--- START OF Provided entries ---

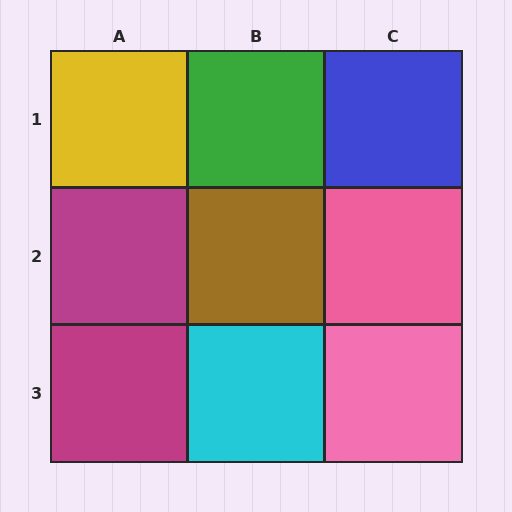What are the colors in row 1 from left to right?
Yellow, green, blue.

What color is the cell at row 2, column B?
Brown.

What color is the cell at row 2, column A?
Magenta.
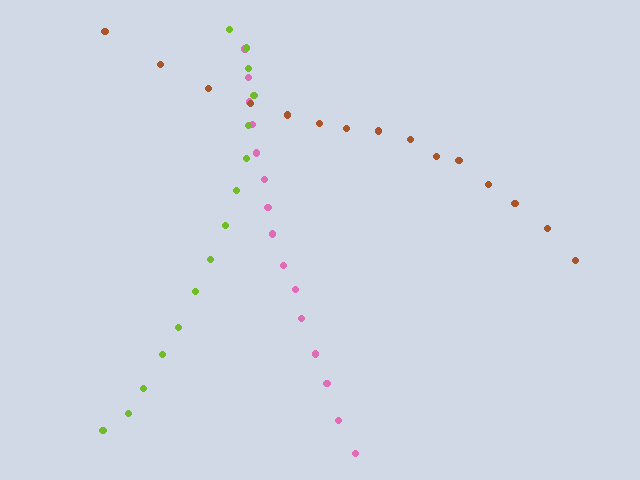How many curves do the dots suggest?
There are 3 distinct paths.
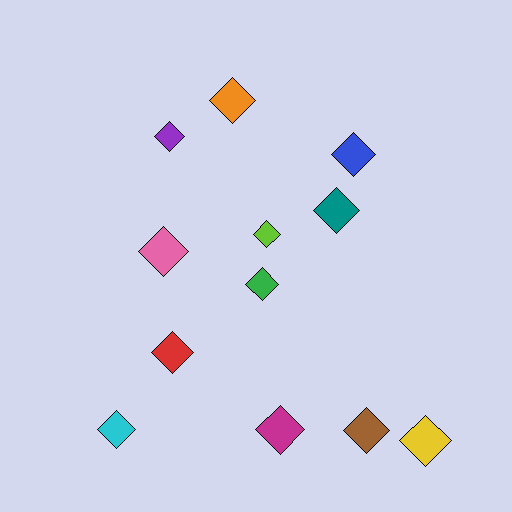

--- END OF Provided entries ---

• Task details:
Transcribe the listing above verbatim. Omit the pictures.

• Output for this exercise:
What are the colors in row 1 from left to right?
Yellow, green, blue.

What color is the cell at row 2, column B?
Brown.

What color is the cell at row 2, column A?
Magenta.
How many curves do the dots suggest?
There are 3 distinct paths.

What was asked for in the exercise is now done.